> What you should do
Retype the whole listing verbatim and keep the pictures out of it.

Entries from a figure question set
######

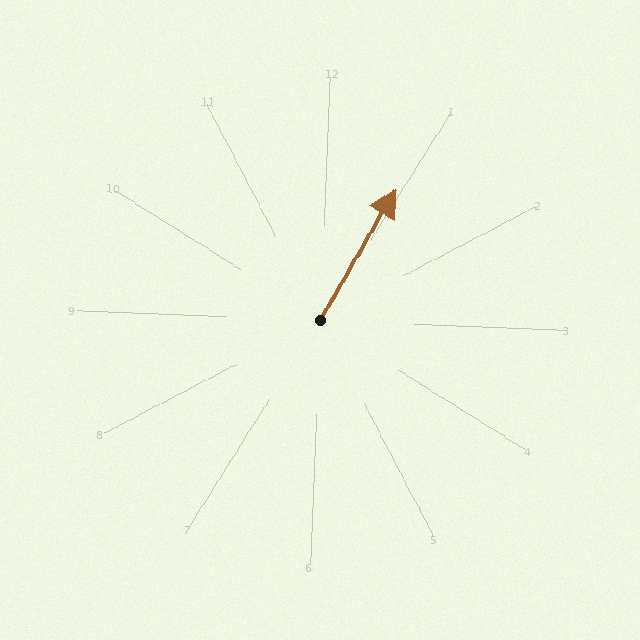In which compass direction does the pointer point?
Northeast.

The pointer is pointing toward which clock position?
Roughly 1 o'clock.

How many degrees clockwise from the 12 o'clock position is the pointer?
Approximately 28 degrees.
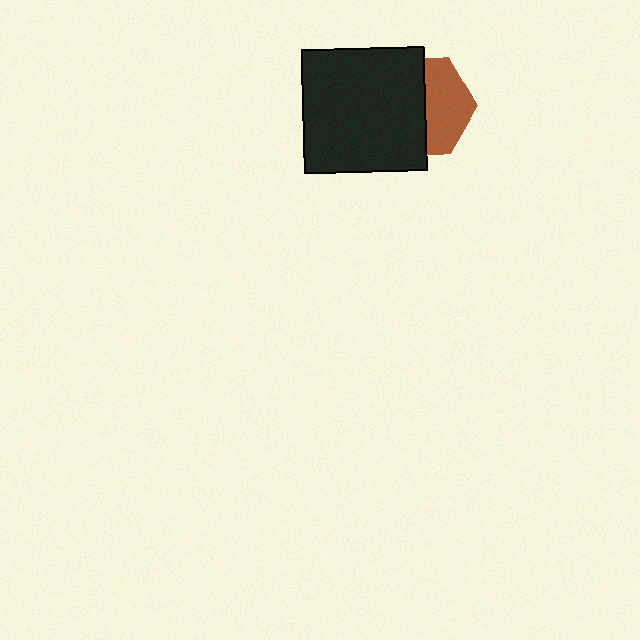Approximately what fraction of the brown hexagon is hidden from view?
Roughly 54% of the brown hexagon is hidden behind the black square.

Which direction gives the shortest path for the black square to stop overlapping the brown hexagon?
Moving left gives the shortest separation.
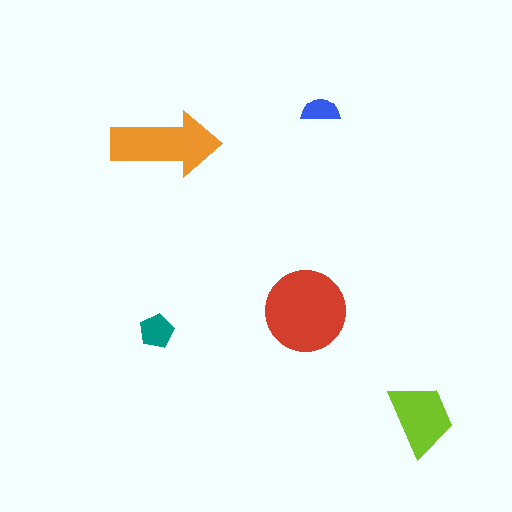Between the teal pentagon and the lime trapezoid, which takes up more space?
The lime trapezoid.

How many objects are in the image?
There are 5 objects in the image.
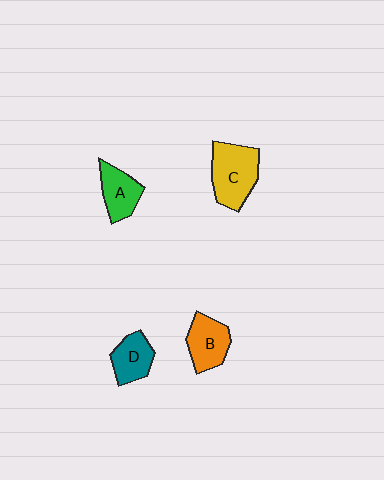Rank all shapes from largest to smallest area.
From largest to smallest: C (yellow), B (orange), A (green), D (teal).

######

> Exercise solution
In which compass direction does the pointer point?
Northeast.

The pointer is pointing toward which clock position?
Roughly 1 o'clock.

How many degrees clockwise from the 12 o'clock position is the pointer?
Approximately 28 degrees.
Approximately what fraction of the brown hexagon is hidden from view?
Roughly 54% of the brown hexagon is hidden behind the black square.

Which direction gives the shortest path for the black square to stop overlapping the brown hexagon?
Moving left gives the shortest separation.
Between the teal pentagon and the lime trapezoid, which takes up more space?
The lime trapezoid.

How many objects are in the image?
There are 5 objects in the image.
Rank all shapes from largest to smallest area.
From largest to smallest: C (yellow), B (orange), A (green), D (teal).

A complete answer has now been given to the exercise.